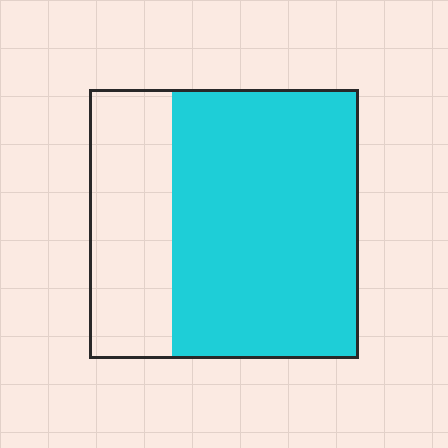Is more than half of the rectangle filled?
Yes.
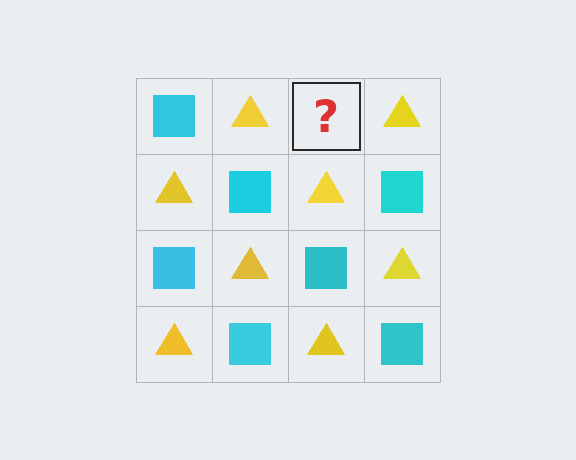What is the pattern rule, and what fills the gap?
The rule is that it alternates cyan square and yellow triangle in a checkerboard pattern. The gap should be filled with a cyan square.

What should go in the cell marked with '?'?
The missing cell should contain a cyan square.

_____

Exercise requirements: Leave the pictures out and print the records above exactly as they stand.

Response to the exercise:
Is more than half of the rectangle filled?
Yes.
What is the pattern rule, and what fills the gap?
The rule is that it alternates cyan square and yellow triangle in a checkerboard pattern. The gap should be filled with a cyan square.

What should go in the cell marked with '?'?
The missing cell should contain a cyan square.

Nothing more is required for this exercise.